• _OBJECTIVE_
Extract, exactly as written, the line that contains "What is the" and all lines after it through the end of the records. Omit pictures.

Dataset rows
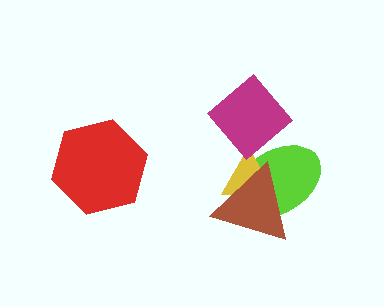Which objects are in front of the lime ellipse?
2 objects cover part of the lime ellipse: the yellow triangle and the brown triangle.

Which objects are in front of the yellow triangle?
2 objects cover part of the yellow triangle: the magenta diamond and the brown triangle.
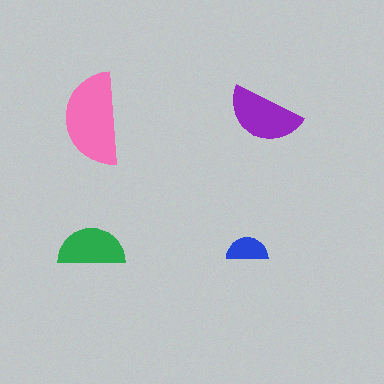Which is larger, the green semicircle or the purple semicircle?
The purple one.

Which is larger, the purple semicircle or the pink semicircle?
The pink one.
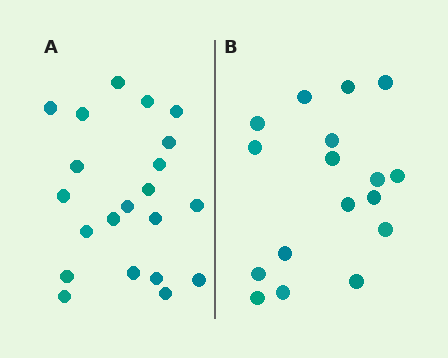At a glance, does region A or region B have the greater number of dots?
Region A (the left region) has more dots.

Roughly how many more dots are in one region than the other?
Region A has about 4 more dots than region B.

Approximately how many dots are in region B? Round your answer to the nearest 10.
About 20 dots. (The exact count is 17, which rounds to 20.)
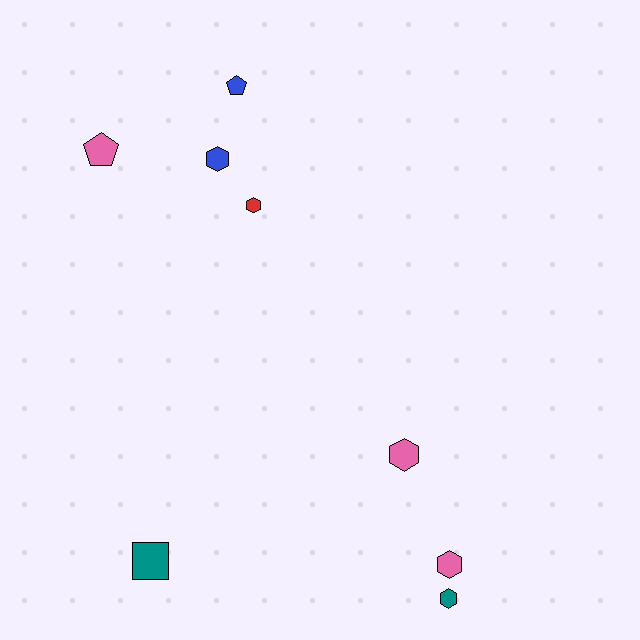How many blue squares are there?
There are no blue squares.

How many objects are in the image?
There are 8 objects.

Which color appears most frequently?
Pink, with 3 objects.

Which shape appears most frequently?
Hexagon, with 5 objects.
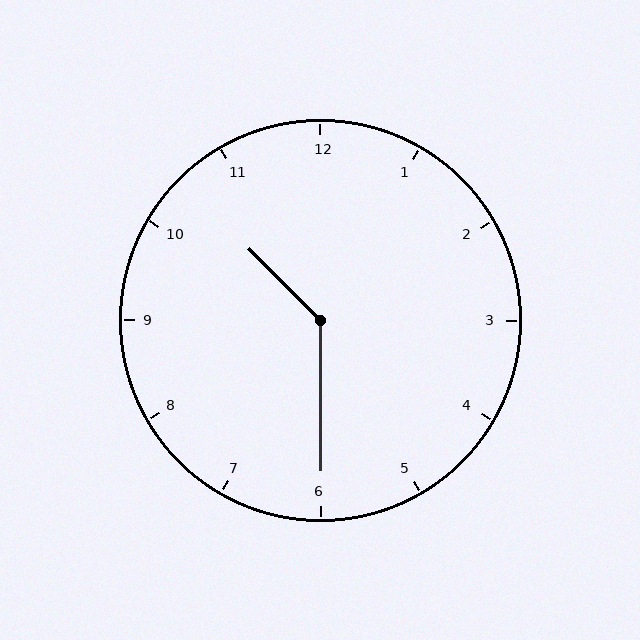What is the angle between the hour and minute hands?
Approximately 135 degrees.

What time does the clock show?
10:30.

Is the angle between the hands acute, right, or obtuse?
It is obtuse.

• _FINAL RESULT_
What is the angle between the hour and minute hands?
Approximately 135 degrees.

What time does the clock show?
10:30.

Is the angle between the hands acute, right, or obtuse?
It is obtuse.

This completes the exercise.